-- start Given data --

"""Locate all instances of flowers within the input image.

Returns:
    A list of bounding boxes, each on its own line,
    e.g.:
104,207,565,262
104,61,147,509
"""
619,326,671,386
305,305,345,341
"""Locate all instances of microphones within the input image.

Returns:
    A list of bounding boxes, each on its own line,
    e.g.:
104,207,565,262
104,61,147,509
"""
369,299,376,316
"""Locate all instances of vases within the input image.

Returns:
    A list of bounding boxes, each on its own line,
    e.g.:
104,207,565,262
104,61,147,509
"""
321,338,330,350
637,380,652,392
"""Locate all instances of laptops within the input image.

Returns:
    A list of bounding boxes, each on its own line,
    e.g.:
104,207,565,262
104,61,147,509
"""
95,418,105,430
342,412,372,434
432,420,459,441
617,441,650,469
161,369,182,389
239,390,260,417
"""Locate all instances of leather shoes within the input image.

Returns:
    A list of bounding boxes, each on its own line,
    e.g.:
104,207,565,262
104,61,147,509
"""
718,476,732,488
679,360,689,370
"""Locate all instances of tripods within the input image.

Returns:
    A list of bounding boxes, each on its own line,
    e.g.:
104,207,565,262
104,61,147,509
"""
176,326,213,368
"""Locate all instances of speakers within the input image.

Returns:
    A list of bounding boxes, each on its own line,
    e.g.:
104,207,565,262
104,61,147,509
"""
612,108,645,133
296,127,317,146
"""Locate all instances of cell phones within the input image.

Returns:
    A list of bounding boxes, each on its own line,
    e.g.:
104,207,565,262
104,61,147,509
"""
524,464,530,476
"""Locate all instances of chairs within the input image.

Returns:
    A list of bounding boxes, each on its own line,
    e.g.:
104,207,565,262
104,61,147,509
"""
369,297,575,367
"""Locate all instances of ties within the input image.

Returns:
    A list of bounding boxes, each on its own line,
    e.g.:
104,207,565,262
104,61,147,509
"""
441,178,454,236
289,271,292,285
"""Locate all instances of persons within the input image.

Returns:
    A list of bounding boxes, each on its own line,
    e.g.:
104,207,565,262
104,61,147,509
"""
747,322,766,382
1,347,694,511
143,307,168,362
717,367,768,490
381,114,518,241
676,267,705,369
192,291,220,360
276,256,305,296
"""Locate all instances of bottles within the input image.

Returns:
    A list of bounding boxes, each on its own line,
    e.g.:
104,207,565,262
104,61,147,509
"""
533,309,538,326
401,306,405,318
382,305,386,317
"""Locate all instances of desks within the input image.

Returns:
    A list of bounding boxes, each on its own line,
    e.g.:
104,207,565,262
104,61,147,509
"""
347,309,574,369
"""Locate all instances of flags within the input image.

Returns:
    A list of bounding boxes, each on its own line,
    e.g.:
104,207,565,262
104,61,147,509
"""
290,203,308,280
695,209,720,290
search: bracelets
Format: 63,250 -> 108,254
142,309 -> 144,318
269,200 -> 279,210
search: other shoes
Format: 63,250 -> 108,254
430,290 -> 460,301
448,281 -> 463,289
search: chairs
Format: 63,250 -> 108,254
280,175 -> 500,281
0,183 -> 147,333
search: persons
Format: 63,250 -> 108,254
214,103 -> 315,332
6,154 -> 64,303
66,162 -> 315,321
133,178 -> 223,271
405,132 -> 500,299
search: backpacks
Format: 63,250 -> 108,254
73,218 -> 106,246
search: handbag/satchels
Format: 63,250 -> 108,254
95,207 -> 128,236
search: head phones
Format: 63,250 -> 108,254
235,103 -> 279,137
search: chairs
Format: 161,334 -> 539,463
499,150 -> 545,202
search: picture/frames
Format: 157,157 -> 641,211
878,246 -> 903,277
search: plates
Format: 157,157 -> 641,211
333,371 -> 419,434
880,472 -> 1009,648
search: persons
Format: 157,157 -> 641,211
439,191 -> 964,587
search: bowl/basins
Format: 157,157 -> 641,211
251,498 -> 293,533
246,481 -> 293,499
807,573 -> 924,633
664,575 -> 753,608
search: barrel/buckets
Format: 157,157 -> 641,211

-- end Given data --

◆ What is needed
Copy all of the lines above without any changes.

◆ Exercise result
"""Locate all instances of flowers within the input image.

Returns:
    A list of bounding boxes, each on its own line,
    e.g.:
104,207,565,262
104,61,147,509
"""
619,326,671,386
305,305,345,341
"""Locate all instances of microphones within the input image.

Returns:
    A list of bounding boxes, each on its own line,
    e.g.:
104,207,565,262
104,61,147,509
"""
369,299,376,316
"""Locate all instances of vases within the input image.

Returns:
    A list of bounding boxes, each on its own line,
    e.g.:
104,207,565,262
104,61,147,509
"""
321,338,330,350
637,380,652,392
"""Locate all instances of laptops within the input image.

Returns:
    A list of bounding boxes, each on its own line,
    e.g.:
104,207,565,262
104,61,147,509
"""
95,418,105,430
342,412,372,434
432,420,459,441
617,441,650,469
161,369,182,389
239,390,260,417
"""Locate all instances of leather shoes within the input image.

Returns:
    A list of bounding boxes, each on its own line,
    e.g.:
104,207,565,262
104,61,147,509
"""
718,476,732,488
679,360,689,370
"""Locate all instances of tripods within the input image.

Returns:
    A list of bounding boxes, each on its own line,
    e.g.:
104,207,565,262
104,61,147,509
"""
176,326,213,368
"""Locate all instances of speakers within the input image.

Returns:
    A list of bounding boxes, each on its own line,
    e.g.:
104,207,565,262
104,61,147,509
"""
612,108,645,133
296,127,317,146
"""Locate all instances of cell phones within the input image.

Returns:
    A list of bounding boxes, each on its own line,
    e.g.:
104,207,565,262
104,61,147,509
"""
524,464,530,476
"""Locate all instances of chairs within the input image.

Returns:
    A list of bounding boxes, each on its own line,
    e.g.:
104,207,565,262
104,61,147,509
"""
369,297,575,367
"""Locate all instances of ties within the input image.

Returns:
    A list of bounding boxes, each on its own line,
    e.g.:
104,207,565,262
104,61,147,509
"""
441,178,454,236
289,271,292,285
"""Locate all instances of persons within the input image.

Returns:
    A list of bounding boxes, each on its own line,
    e.g.:
104,207,565,262
104,61,147,509
"""
747,322,766,382
1,347,694,511
143,307,168,362
717,367,768,490
381,114,518,241
676,267,705,369
192,291,220,360
276,256,305,296
"""Locate all instances of bottles within the input image.

Returns:
    A list of bounding boxes, each on its own line,
    e.g.:
104,207,565,262
104,61,147,509
"""
533,309,538,326
401,306,405,318
382,305,386,317
"""Locate all instances of desks within the input image.

Returns:
    A list of bounding boxes, each on its own line,
    e.g.:
104,207,565,262
104,61,147,509
"""
347,309,574,369
"""Locate all instances of flags within the input image.

Returns:
    A list of bounding boxes, each on its own line,
    e.g.:
104,207,565,262
104,61,147,509
"""
290,203,308,280
695,209,720,290
search: bracelets
Format: 63,250 -> 108,254
142,309 -> 144,318
269,200 -> 279,210
search: other shoes
Format: 63,250 -> 108,254
430,290 -> 460,301
448,281 -> 463,289
search: chairs
Format: 63,250 -> 108,254
280,175 -> 500,281
0,183 -> 147,333
search: persons
Format: 63,250 -> 108,254
214,103 -> 315,332
6,154 -> 64,303
66,162 -> 315,321
133,178 -> 223,271
405,132 -> 500,299
search: backpacks
Format: 63,250 -> 108,254
73,218 -> 106,246
search: handbag/satchels
Format: 63,250 -> 108,254
95,207 -> 128,236
search: head phones
Format: 63,250 -> 108,254
235,103 -> 279,137
search: chairs
Format: 161,334 -> 539,463
499,150 -> 545,202
search: picture/frames
Format: 157,157 -> 641,211
878,246 -> 903,277
search: plates
Format: 157,157 -> 641,211
333,371 -> 419,434
880,472 -> 1009,648
search: persons
Format: 157,157 -> 641,211
439,191 -> 964,587
search: bowl/basins
Format: 157,157 -> 641,211
251,498 -> 293,533
246,481 -> 293,499
807,573 -> 924,633
664,575 -> 753,608
search: barrel/buckets
Format: 157,157 -> 641,211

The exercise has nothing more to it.